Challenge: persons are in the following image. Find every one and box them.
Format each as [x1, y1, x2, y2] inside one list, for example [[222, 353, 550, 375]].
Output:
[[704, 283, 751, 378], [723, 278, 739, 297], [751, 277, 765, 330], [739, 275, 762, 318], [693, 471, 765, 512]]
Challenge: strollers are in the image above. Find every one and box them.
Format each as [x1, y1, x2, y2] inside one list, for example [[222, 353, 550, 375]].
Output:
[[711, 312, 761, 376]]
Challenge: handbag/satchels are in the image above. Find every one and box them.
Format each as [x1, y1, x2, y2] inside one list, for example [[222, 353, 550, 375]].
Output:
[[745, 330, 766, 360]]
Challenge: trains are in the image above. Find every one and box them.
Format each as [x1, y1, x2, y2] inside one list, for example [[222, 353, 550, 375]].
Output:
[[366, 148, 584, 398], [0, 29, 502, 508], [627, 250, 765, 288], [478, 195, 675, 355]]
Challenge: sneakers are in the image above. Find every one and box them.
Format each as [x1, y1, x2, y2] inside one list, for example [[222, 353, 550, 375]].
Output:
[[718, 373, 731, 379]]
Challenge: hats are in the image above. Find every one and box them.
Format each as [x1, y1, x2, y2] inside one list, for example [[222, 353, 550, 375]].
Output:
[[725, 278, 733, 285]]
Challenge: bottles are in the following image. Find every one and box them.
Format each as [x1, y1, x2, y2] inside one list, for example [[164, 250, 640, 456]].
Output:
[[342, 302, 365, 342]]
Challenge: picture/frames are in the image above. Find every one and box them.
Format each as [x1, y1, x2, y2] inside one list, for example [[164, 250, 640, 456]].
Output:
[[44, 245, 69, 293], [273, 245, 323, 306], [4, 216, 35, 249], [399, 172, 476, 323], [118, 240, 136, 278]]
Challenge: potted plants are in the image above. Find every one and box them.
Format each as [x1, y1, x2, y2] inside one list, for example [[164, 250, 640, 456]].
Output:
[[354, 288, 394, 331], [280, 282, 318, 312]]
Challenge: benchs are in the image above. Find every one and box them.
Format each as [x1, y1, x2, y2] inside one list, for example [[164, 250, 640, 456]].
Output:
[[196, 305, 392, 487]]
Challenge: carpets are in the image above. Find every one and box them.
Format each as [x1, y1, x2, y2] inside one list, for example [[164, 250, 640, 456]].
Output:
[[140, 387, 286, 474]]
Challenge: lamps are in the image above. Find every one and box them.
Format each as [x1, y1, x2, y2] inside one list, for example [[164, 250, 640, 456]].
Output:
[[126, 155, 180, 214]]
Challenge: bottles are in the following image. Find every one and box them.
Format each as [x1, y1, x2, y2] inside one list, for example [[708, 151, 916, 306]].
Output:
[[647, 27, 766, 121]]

:: Task requirements ::
Copy the rows from the line with "Challenge: strollers are" through the line with "[[711, 312, 761, 376]]" in full, adding 96 to each bounding-box coordinate in the answer and leaving all other text untouched.

:: Exercise response ::
Challenge: strollers are in the image above. Find every one and box them.
Format each as [x1, y1, x2, y2] inside one list, for example [[222, 353, 550, 375]].
Output:
[[807, 408, 857, 472]]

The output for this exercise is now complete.